EXERCISE: Begin at the line containing "List all triangles from largest to smallest." and give again every line to the end of the records, exactly, without the pictures.

──────── RECORD EXTRACTS

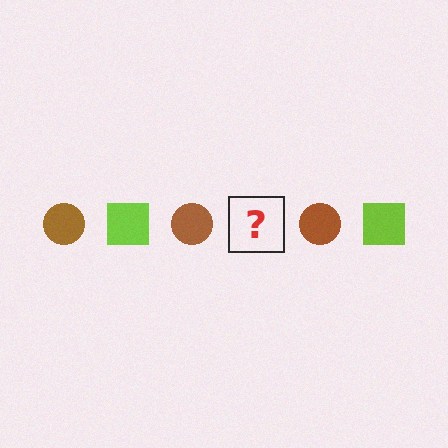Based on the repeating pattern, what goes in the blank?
The blank should be a lime square.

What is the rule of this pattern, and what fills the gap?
The rule is that the pattern alternates between brown circle and lime square. The gap should be filled with a lime square.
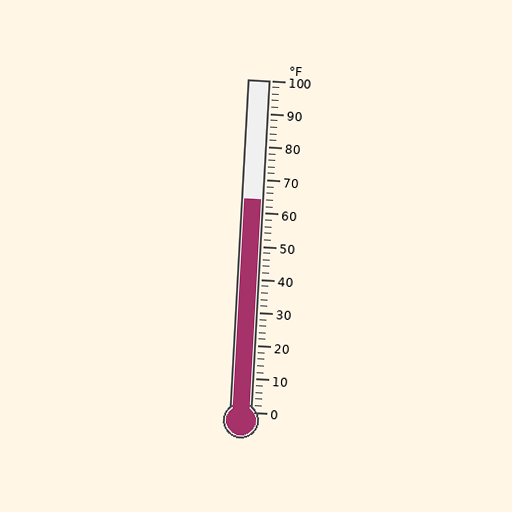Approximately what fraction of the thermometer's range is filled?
The thermometer is filled to approximately 65% of its range.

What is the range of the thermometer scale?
The thermometer scale ranges from 0°F to 100°F.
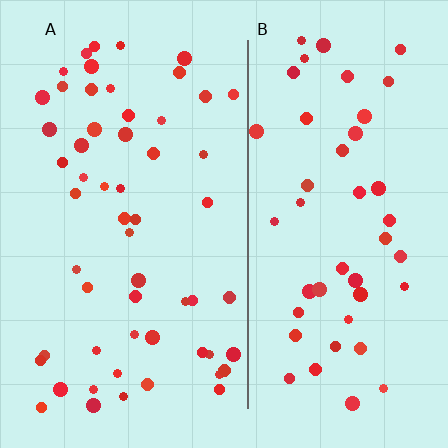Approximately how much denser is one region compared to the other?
Approximately 1.2× — region A over region B.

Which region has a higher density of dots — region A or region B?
A (the left).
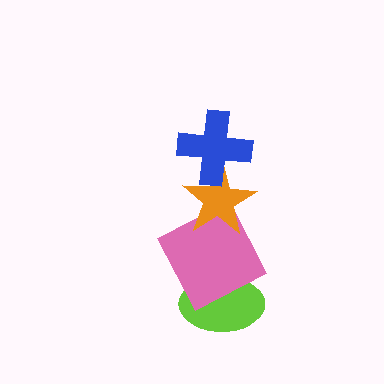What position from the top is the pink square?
The pink square is 3rd from the top.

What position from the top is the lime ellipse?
The lime ellipse is 4th from the top.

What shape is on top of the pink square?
The orange star is on top of the pink square.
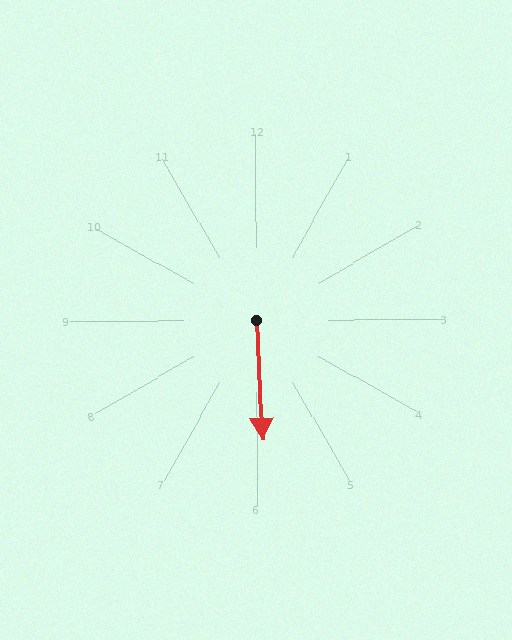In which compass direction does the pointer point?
South.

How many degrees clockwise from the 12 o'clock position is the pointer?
Approximately 177 degrees.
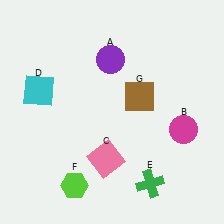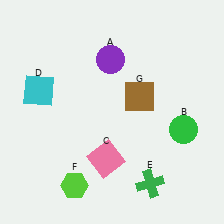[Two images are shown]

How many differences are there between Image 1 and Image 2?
There is 1 difference between the two images.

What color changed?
The circle (B) changed from magenta in Image 1 to green in Image 2.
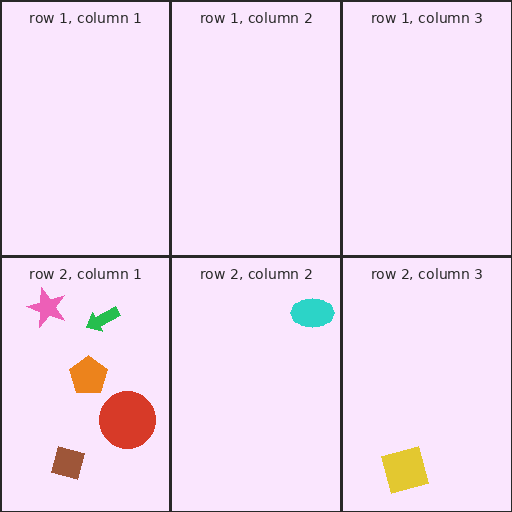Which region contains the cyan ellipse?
The row 2, column 2 region.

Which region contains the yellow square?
The row 2, column 3 region.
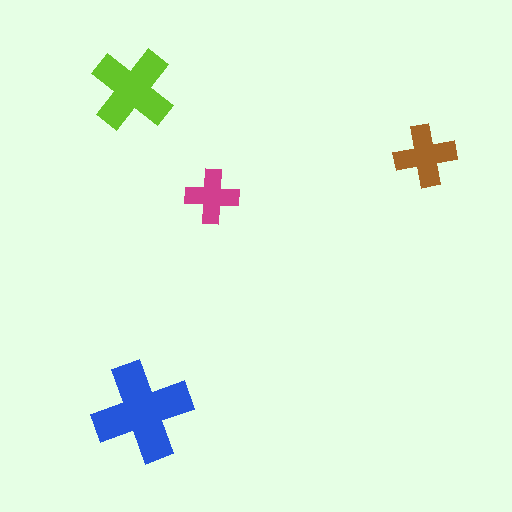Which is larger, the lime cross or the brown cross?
The lime one.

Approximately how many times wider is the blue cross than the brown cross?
About 1.5 times wider.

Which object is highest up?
The lime cross is topmost.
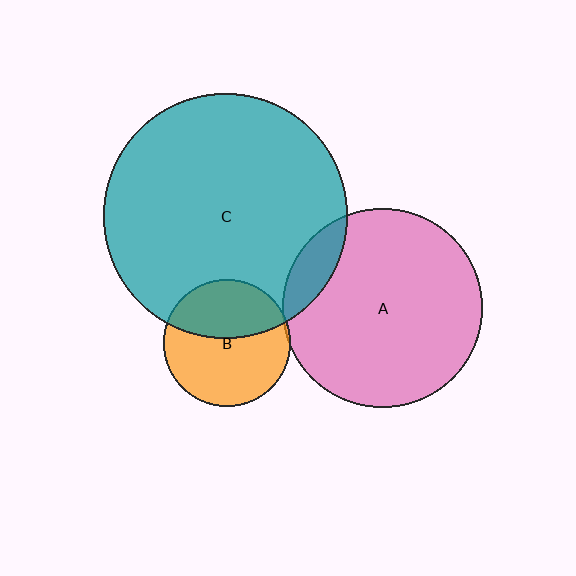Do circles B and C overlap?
Yes.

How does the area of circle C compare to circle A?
Approximately 1.5 times.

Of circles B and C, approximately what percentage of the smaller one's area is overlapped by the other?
Approximately 40%.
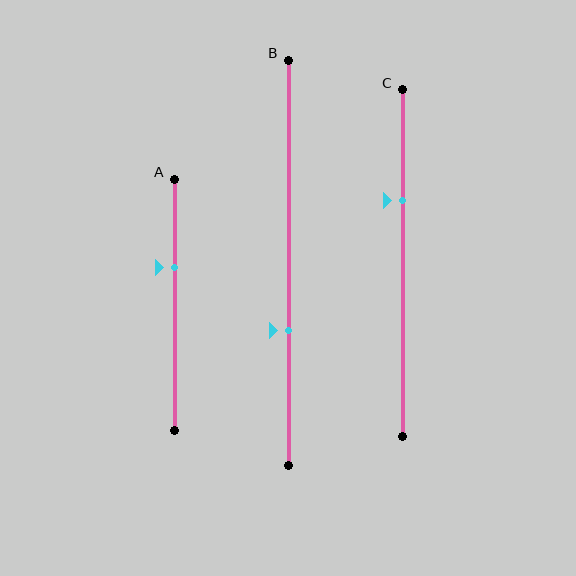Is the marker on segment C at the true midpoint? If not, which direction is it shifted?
No, the marker on segment C is shifted upward by about 18% of the segment length.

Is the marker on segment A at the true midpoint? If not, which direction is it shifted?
No, the marker on segment A is shifted upward by about 15% of the segment length.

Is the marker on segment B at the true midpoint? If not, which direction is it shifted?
No, the marker on segment B is shifted downward by about 17% of the segment length.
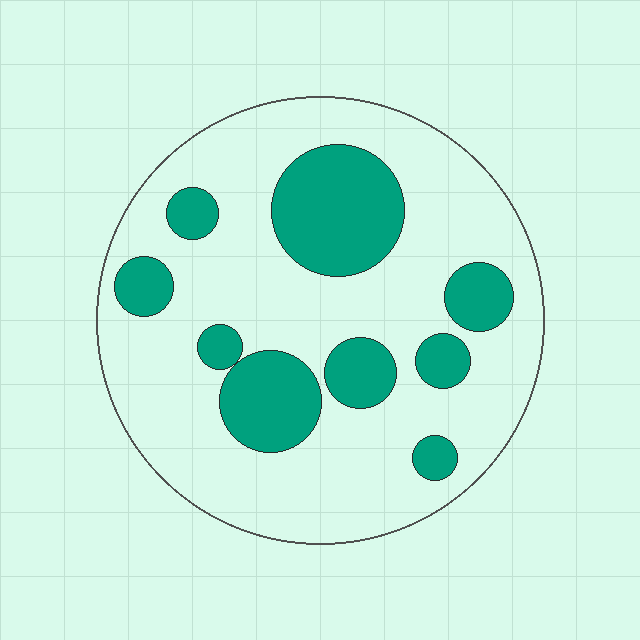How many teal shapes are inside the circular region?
9.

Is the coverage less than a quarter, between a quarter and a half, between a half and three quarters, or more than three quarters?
Between a quarter and a half.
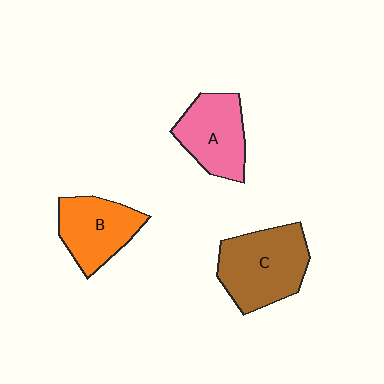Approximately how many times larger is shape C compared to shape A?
Approximately 1.3 times.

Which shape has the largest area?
Shape C (brown).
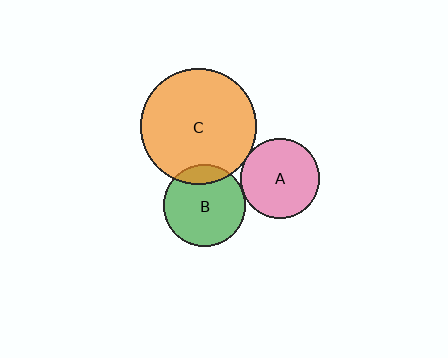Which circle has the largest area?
Circle C (orange).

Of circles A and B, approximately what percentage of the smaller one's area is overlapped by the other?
Approximately 5%.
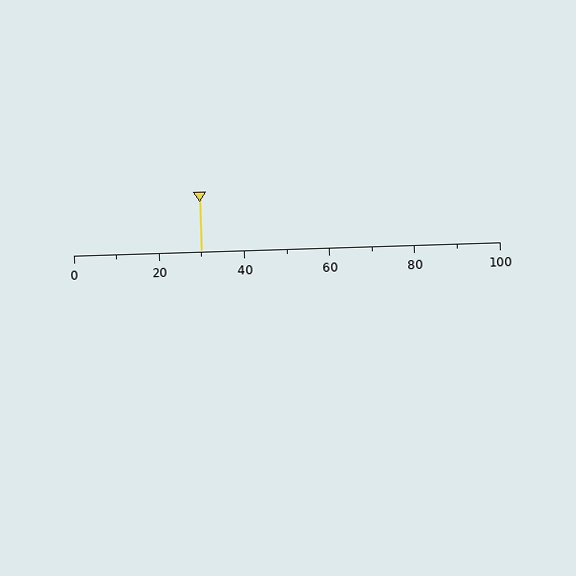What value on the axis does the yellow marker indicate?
The marker indicates approximately 30.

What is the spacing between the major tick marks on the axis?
The major ticks are spaced 20 apart.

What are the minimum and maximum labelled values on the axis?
The axis runs from 0 to 100.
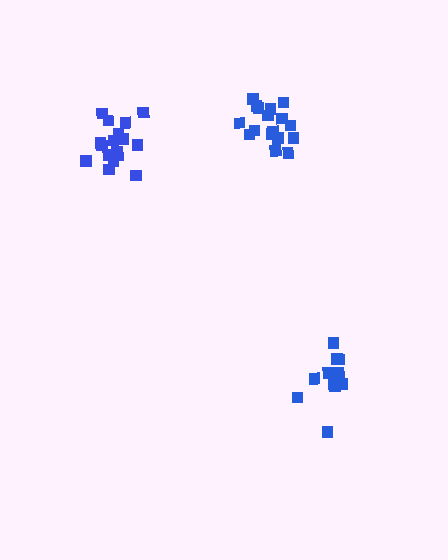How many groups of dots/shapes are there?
There are 3 groups.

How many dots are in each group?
Group 1: 17 dots, Group 2: 12 dots, Group 3: 17 dots (46 total).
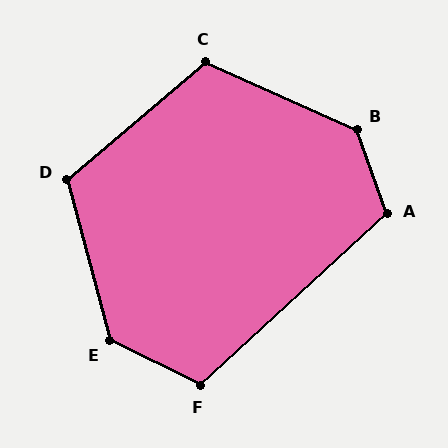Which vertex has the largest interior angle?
B, at approximately 134 degrees.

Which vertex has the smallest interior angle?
F, at approximately 111 degrees.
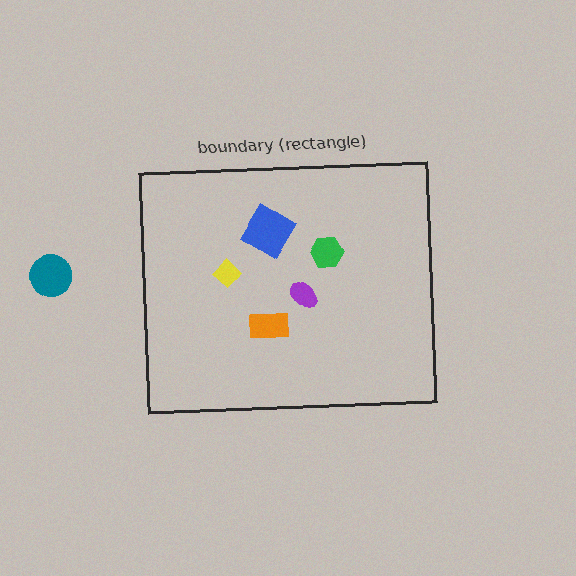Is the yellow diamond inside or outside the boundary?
Inside.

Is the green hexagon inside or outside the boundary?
Inside.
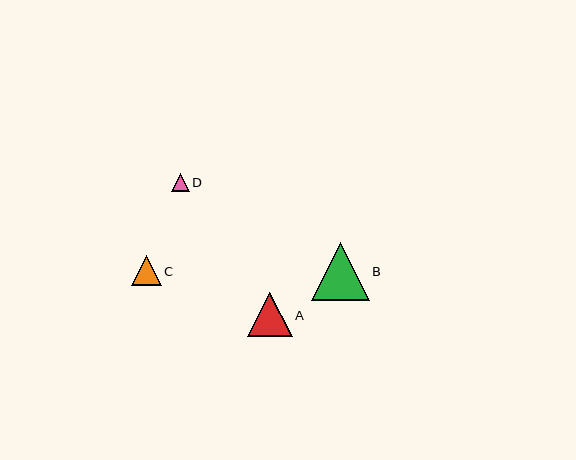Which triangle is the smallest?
Triangle D is the smallest with a size of approximately 18 pixels.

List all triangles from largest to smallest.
From largest to smallest: B, A, C, D.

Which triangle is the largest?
Triangle B is the largest with a size of approximately 58 pixels.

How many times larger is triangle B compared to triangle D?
Triangle B is approximately 3.2 times the size of triangle D.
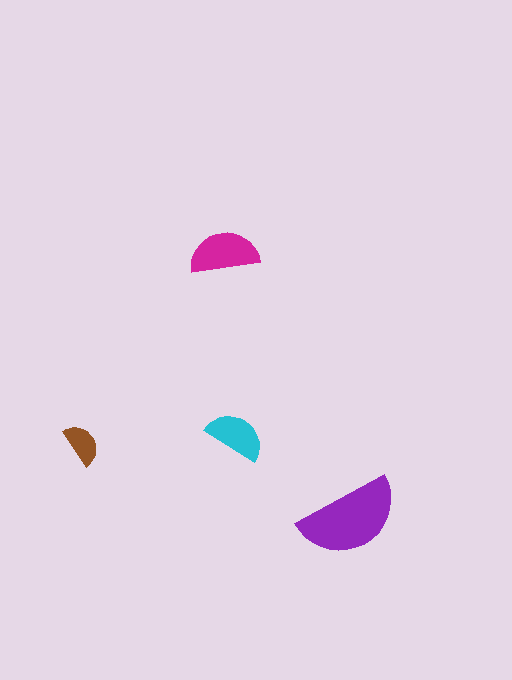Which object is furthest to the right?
The purple semicircle is rightmost.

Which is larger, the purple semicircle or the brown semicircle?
The purple one.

────────────────

FINISHED EXERCISE:
List all triangles from largest to smallest.
From largest to smallest: B, A, C, D.

Which triangle is the largest?
Triangle B is the largest with a size of approximately 58 pixels.

How many times larger is triangle B compared to triangle D?
Triangle B is approximately 3.2 times the size of triangle D.
Which object is furthest to the right?
The purple semicircle is rightmost.

Which is larger, the purple semicircle or the brown semicircle?
The purple one.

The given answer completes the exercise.